##### Information given

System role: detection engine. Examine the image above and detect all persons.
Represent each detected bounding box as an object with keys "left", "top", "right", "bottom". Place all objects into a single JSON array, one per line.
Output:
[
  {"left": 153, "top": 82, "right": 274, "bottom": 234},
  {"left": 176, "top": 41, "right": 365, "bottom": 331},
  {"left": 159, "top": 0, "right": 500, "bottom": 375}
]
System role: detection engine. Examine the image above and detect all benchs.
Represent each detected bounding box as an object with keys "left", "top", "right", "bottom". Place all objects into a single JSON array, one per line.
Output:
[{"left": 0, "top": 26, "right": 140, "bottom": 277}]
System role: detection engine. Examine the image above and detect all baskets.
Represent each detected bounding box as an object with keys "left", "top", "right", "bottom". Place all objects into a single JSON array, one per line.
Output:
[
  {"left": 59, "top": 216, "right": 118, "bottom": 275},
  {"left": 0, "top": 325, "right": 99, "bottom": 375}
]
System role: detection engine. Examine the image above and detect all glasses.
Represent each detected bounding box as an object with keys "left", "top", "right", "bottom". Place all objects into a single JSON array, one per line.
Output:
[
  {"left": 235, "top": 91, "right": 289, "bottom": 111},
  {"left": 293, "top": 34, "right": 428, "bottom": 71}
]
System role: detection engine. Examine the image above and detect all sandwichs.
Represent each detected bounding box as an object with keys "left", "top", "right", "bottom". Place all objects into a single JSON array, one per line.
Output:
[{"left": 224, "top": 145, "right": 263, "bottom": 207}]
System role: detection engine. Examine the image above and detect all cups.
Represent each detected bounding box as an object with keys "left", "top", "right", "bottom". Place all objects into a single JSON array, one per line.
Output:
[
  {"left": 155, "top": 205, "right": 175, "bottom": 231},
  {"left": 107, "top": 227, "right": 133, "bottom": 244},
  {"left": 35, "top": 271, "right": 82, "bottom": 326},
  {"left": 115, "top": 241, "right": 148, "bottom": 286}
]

##########

> _Short task_
Copy all of the rows above word for word, with every line and every character kept the same.

> _Exercise response_
System role: detection engine. Examine the image above and detect all persons.
Represent each detected bounding box as an object with keys "left", "top", "right", "bottom". Place all objects into a single JSON array, one per line.
Output:
[
  {"left": 153, "top": 82, "right": 274, "bottom": 234},
  {"left": 176, "top": 41, "right": 365, "bottom": 331},
  {"left": 159, "top": 0, "right": 500, "bottom": 375}
]
System role: detection engine. Examine the image above and detect all benchs.
Represent each detected bounding box as an object with keys "left", "top", "right", "bottom". Place all objects into a single JSON array, one per line.
Output:
[{"left": 0, "top": 26, "right": 140, "bottom": 277}]
System role: detection engine. Examine the image above and detect all baskets.
Represent each detected bounding box as an object with keys "left", "top", "right", "bottom". Place all objects into a single JSON array, one per line.
Output:
[
  {"left": 59, "top": 216, "right": 118, "bottom": 275},
  {"left": 0, "top": 325, "right": 99, "bottom": 375}
]
System role: detection engine. Examine the image above and detect all glasses.
Represent each detected bounding box as an object with keys "left", "top", "right", "bottom". Place all objects into a single JSON array, one per line.
Output:
[
  {"left": 235, "top": 91, "right": 289, "bottom": 111},
  {"left": 293, "top": 34, "right": 428, "bottom": 71}
]
System role: detection engine. Examine the image above and detect all sandwichs.
Represent each detected bounding box as an object with keys "left", "top", "right", "bottom". Place all objects into a single JSON array, one per line.
Output:
[{"left": 224, "top": 145, "right": 263, "bottom": 207}]
System role: detection engine. Examine the image above and detect all cups.
Represent each detected bounding box as an object with keys "left", "top", "right", "bottom". Place all objects into a single JSON array, one per line.
Output:
[
  {"left": 155, "top": 205, "right": 175, "bottom": 231},
  {"left": 107, "top": 227, "right": 133, "bottom": 244},
  {"left": 35, "top": 271, "right": 82, "bottom": 326},
  {"left": 115, "top": 241, "right": 148, "bottom": 286}
]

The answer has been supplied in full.